[Begin INPUT FOR THIS TASK]

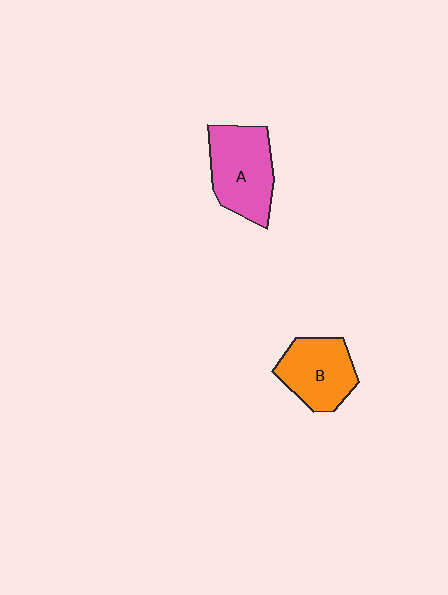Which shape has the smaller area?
Shape B (orange).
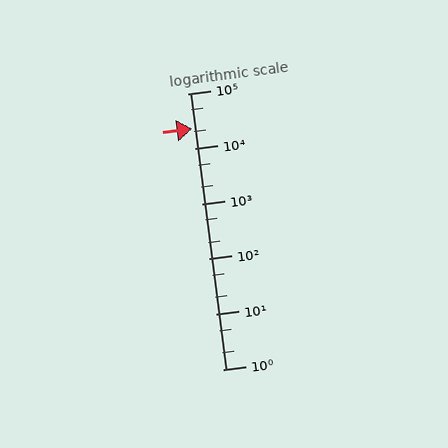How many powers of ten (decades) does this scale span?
The scale spans 5 decades, from 1 to 100000.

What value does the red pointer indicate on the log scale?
The pointer indicates approximately 23000.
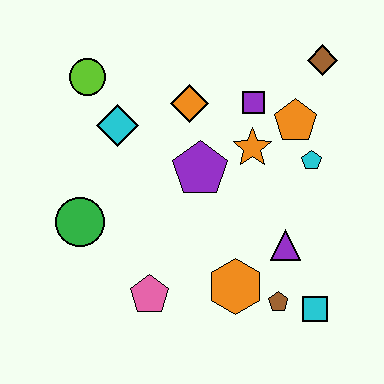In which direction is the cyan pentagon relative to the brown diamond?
The cyan pentagon is below the brown diamond.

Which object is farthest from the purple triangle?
The lime circle is farthest from the purple triangle.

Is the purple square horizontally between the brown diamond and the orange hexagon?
Yes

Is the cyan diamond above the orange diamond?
No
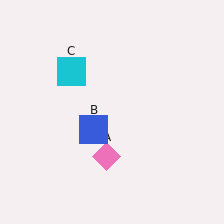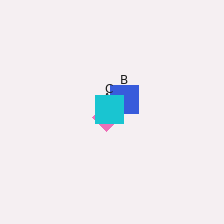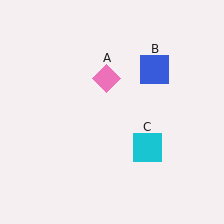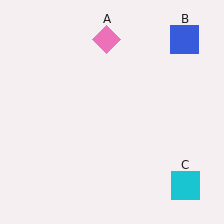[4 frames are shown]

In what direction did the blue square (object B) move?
The blue square (object B) moved up and to the right.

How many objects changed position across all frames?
3 objects changed position: pink diamond (object A), blue square (object B), cyan square (object C).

[End INPUT FOR THIS TASK]

EXERCISE PROMPT:
Transcribe the full listing above exactly as it stands, minus the pictures.

RESULT BELOW:
Which shape has the smaller area?
Shape B (orange).
How many powers of ten (decades) does this scale span?
The scale spans 5 decades, from 1 to 100000.

What value does the red pointer indicate on the log scale?
The pointer indicates approximately 23000.
In which direction is the cyan pentagon relative to the brown diamond?
The cyan pentagon is below the brown diamond.

Which object is farthest from the purple triangle?
The lime circle is farthest from the purple triangle.

Is the purple square horizontally between the brown diamond and the orange hexagon?
Yes

Is the cyan diamond above the orange diamond?
No
[4 frames are shown]

In what direction did the blue square (object B) move?
The blue square (object B) moved up and to the right.

How many objects changed position across all frames?
3 objects changed position: pink diamond (object A), blue square (object B), cyan square (object C).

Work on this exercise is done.